Task details —
Given the records below, the lines starting at the line with "What are the colors" and ending at the line with "Which object is closest to the purple" should be output exactly, both end lines kept and pictures left out.
*** Provided records ***
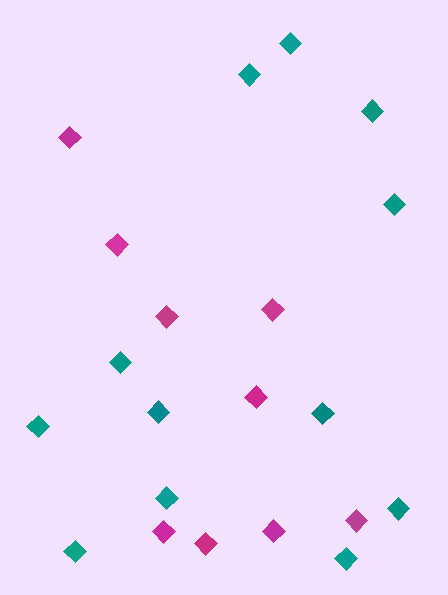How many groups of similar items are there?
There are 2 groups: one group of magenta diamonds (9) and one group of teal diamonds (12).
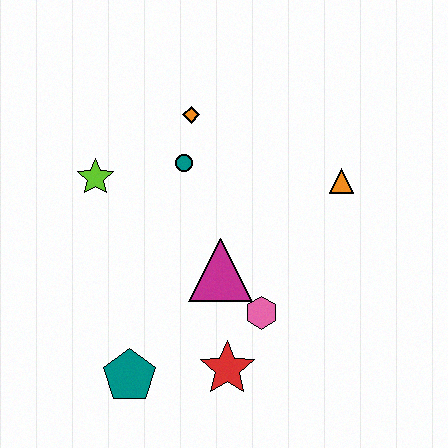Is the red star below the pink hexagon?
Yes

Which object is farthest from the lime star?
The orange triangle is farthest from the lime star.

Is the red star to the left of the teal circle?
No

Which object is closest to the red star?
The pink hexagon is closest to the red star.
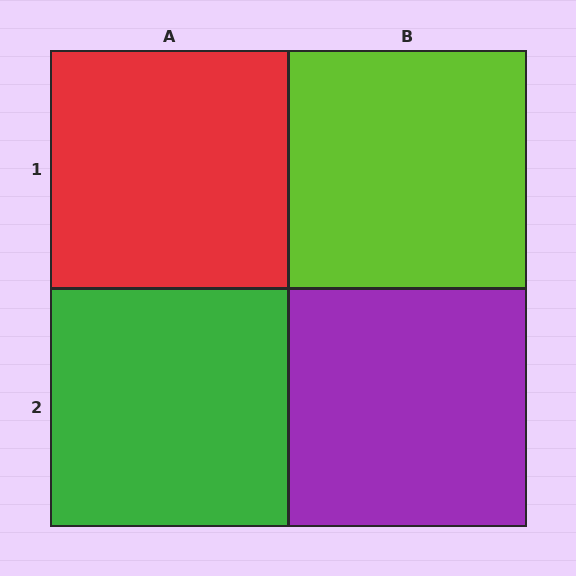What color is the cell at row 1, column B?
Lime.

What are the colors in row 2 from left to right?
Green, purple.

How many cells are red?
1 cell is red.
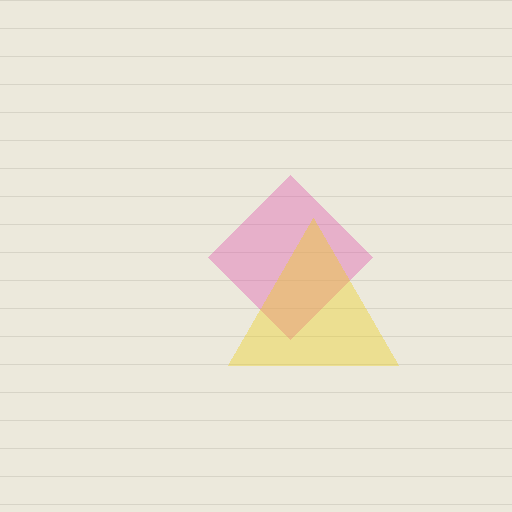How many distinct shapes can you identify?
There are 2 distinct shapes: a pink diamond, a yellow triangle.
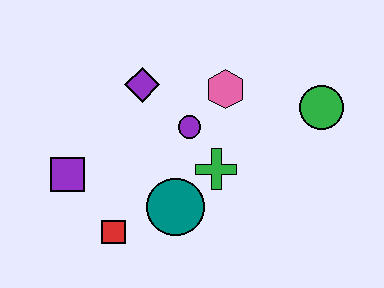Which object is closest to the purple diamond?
*** End of Provided records ***
*** Provided records ***
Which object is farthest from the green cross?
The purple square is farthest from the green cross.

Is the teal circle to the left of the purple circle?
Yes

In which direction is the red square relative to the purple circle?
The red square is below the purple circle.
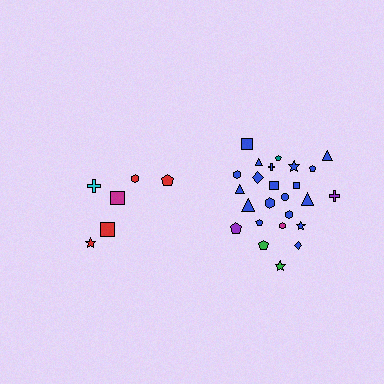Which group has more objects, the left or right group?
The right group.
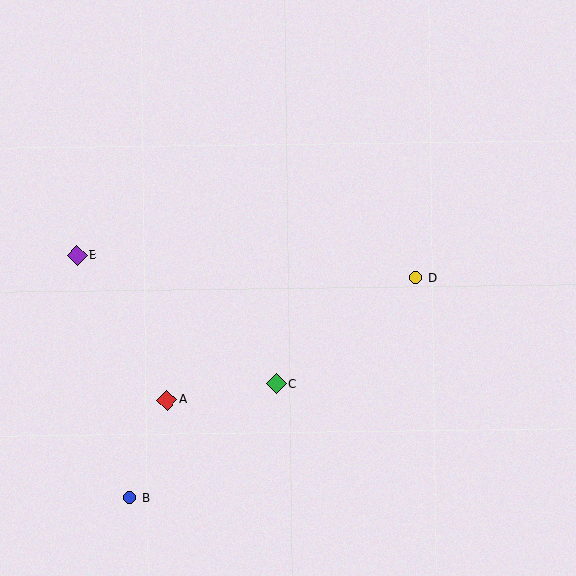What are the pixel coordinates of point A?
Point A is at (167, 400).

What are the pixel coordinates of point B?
*** End of Provided records ***
Task solution —
What are the colors in row 2 from left to right?
Green, purple.

How many cells are red?
1 cell is red.
How many distinct shapes can you identify?
There are 2 distinct shapes: a pink diamond, a yellow triangle.
Which object is closest to the purple diamond?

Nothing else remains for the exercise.